_EXERCISE BRIEF_.
Reproduce each line, exactly, from the one containing "What shapes are adjacent to row 2, column C?" through the end of the material. Exclude pictures.

_INPUT_.

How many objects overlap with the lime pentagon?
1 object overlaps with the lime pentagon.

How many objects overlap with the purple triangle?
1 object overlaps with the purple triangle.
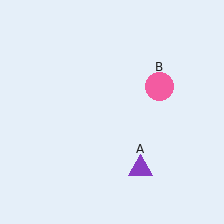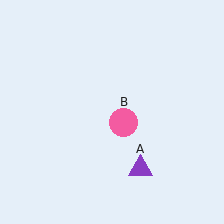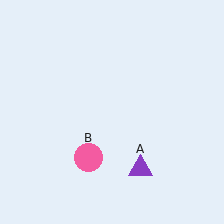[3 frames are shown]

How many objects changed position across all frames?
1 object changed position: pink circle (object B).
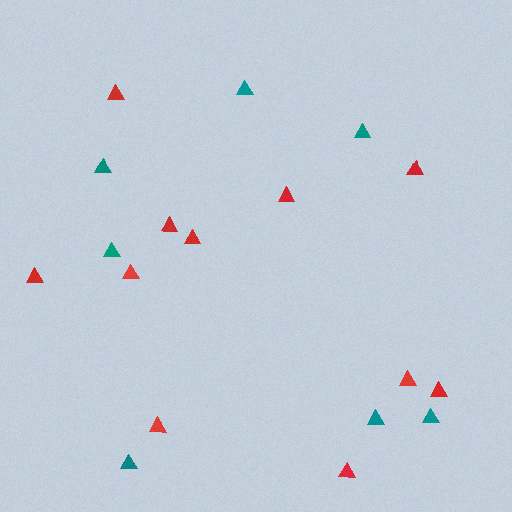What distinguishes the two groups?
There are 2 groups: one group of red triangles (11) and one group of teal triangles (7).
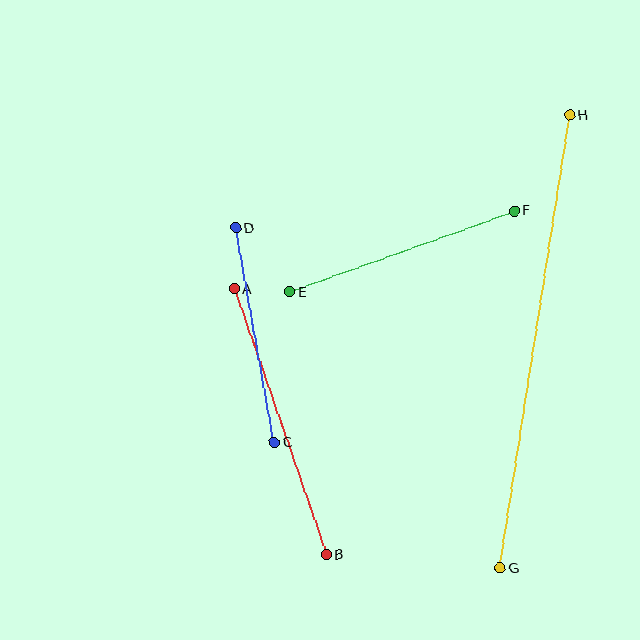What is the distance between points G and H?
The distance is approximately 458 pixels.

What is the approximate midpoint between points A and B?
The midpoint is at approximately (280, 422) pixels.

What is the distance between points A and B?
The distance is approximately 281 pixels.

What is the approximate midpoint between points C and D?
The midpoint is at approximately (255, 335) pixels.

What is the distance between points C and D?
The distance is approximately 218 pixels.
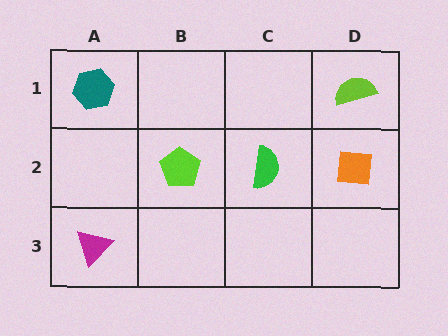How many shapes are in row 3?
1 shape.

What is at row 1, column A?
A teal hexagon.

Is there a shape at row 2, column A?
No, that cell is empty.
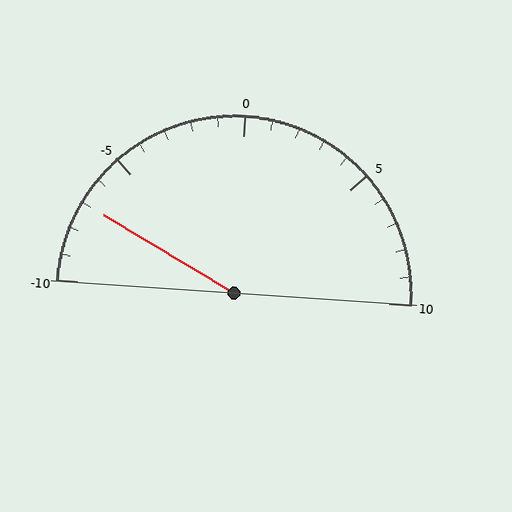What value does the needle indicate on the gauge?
The needle indicates approximately -7.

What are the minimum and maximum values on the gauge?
The gauge ranges from -10 to 10.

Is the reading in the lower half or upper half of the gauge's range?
The reading is in the lower half of the range (-10 to 10).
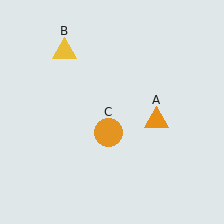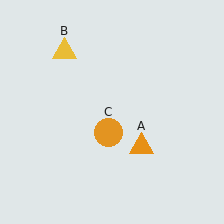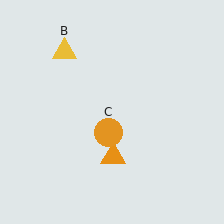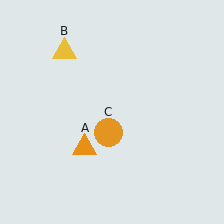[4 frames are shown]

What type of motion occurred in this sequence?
The orange triangle (object A) rotated clockwise around the center of the scene.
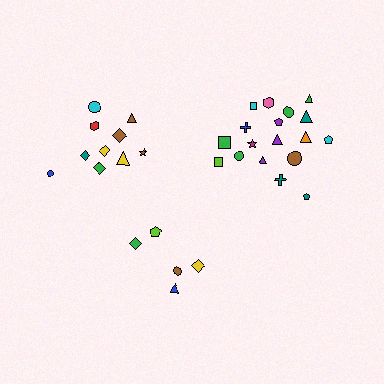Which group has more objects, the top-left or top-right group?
The top-right group.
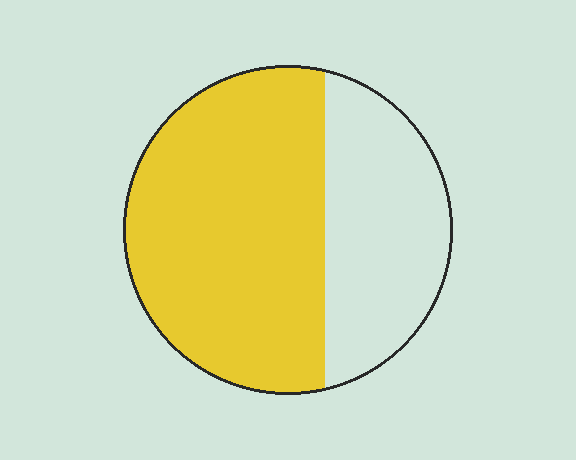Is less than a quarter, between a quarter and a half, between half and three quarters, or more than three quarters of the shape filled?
Between half and three quarters.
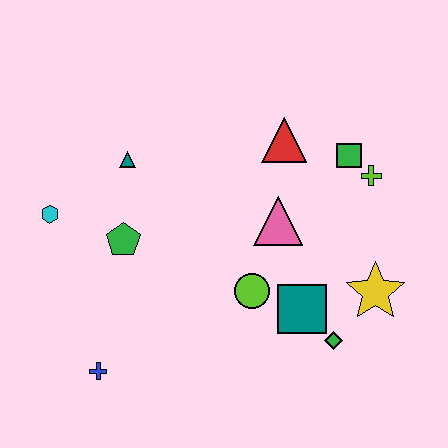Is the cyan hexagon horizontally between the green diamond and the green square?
No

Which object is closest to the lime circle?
The teal square is closest to the lime circle.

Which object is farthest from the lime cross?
The blue cross is farthest from the lime cross.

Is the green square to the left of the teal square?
No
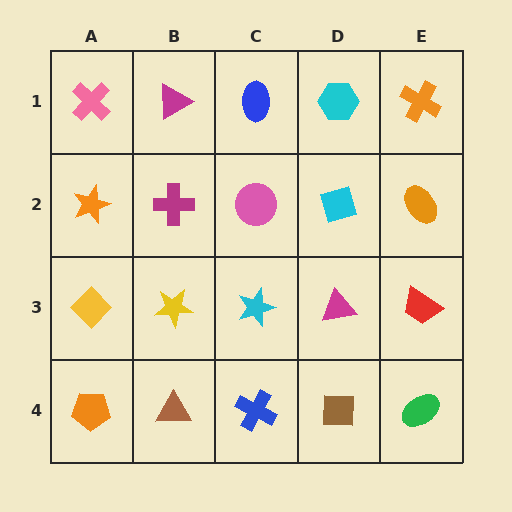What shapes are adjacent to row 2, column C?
A blue ellipse (row 1, column C), a cyan star (row 3, column C), a magenta cross (row 2, column B), a cyan diamond (row 2, column D).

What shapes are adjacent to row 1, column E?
An orange ellipse (row 2, column E), a cyan hexagon (row 1, column D).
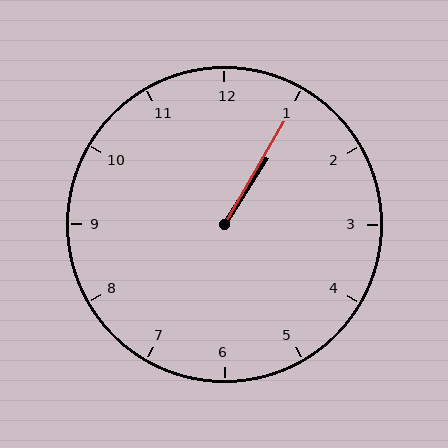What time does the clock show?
1:05.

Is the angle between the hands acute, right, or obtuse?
It is acute.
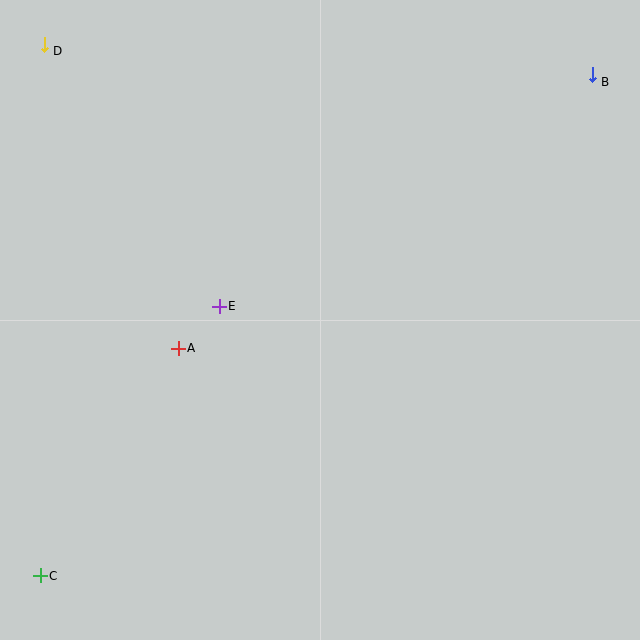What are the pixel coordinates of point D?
Point D is at (44, 51).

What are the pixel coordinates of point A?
Point A is at (178, 348).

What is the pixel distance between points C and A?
The distance between C and A is 266 pixels.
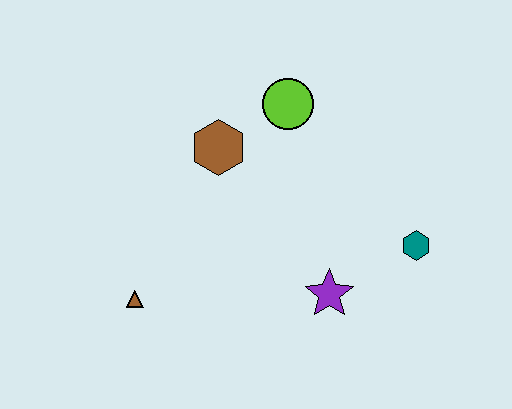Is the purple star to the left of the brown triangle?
No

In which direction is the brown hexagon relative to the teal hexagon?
The brown hexagon is to the left of the teal hexagon.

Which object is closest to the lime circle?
The brown hexagon is closest to the lime circle.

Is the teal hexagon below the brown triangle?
No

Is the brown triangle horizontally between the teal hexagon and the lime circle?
No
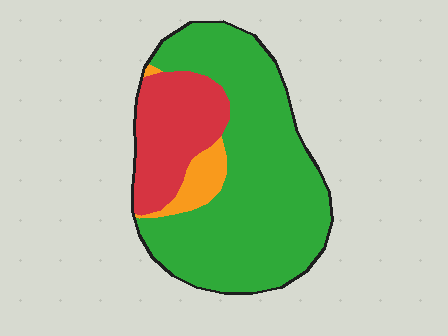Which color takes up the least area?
Orange, at roughly 5%.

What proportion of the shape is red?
Red takes up about one quarter (1/4) of the shape.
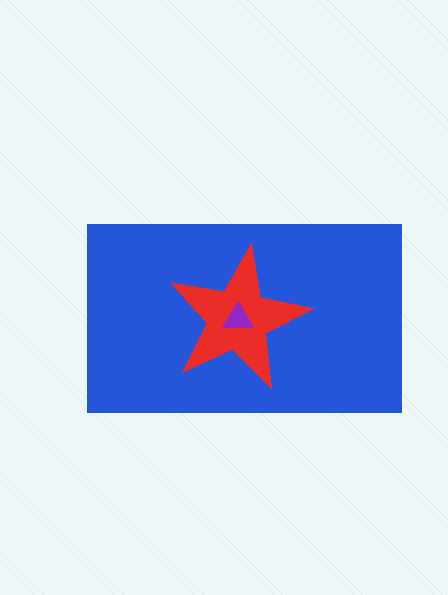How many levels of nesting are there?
3.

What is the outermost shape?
The blue rectangle.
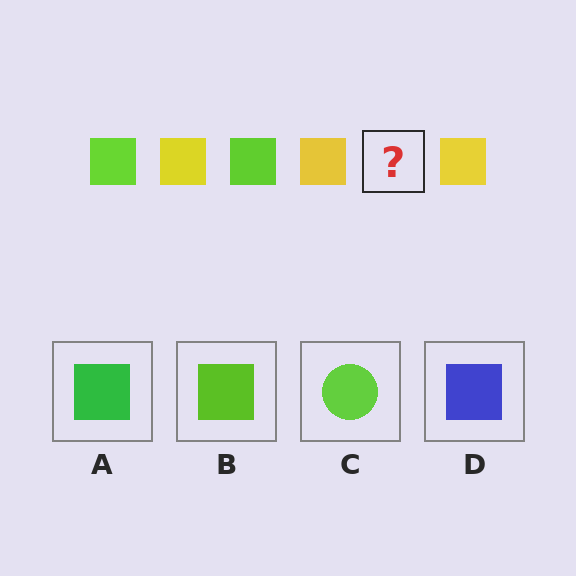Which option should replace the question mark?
Option B.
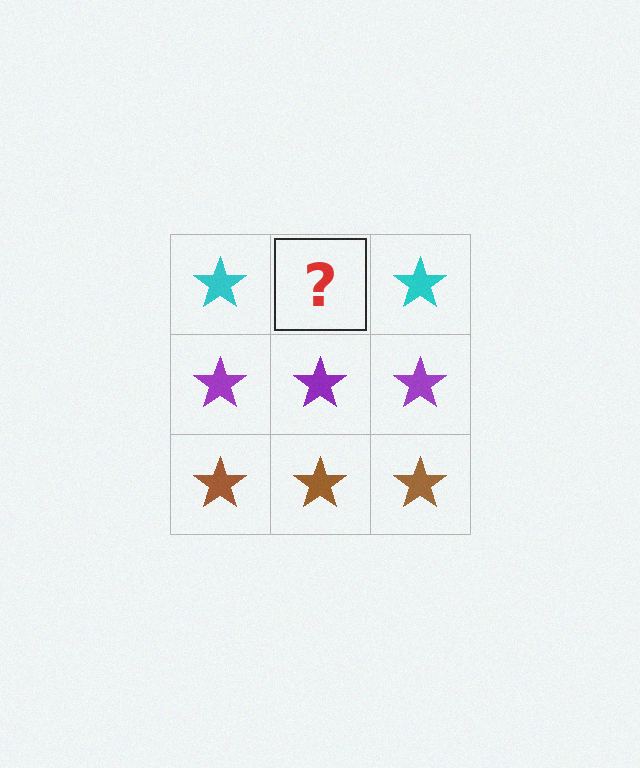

_SOLUTION TO THIS EXERCISE_.
What shapes are adjacent to row 2, column C?
A blue ellipse (row 1, column C), a cyan star (row 3, column C), a magenta cross (row 2, column B), a cyan diamond (row 2, column D).

What shapes are adjacent to row 1, column E?
An orange ellipse (row 2, column E), a cyan hexagon (row 1, column D).
What time does the clock show?
1:05.

Is the angle between the hands acute, right, or obtuse?
It is acute.
What are the pixel coordinates of point D?
Point D is at (44, 51).

What are the pixel coordinates of point A?
Point A is at (178, 348).

What is the pixel distance between points C and A?
The distance between C and A is 266 pixels.
Is the purple star to the left of the brown triangle?
No

In which direction is the brown hexagon relative to the teal hexagon?
The brown hexagon is to the left of the teal hexagon.

Which object is closest to the lime circle?
The brown hexagon is closest to the lime circle.

Is the teal hexagon below the brown triangle?
No

Is the brown triangle horizontally between the teal hexagon and the lime circle?
No
Which color takes up the least area?
Orange, at roughly 5%.

What proportion of the shape is red?
Red takes up about one quarter (1/4) of the shape.
How many levels of nesting are there?
3.

What is the outermost shape?
The blue rectangle.
Which option should replace the question mark?
Option B.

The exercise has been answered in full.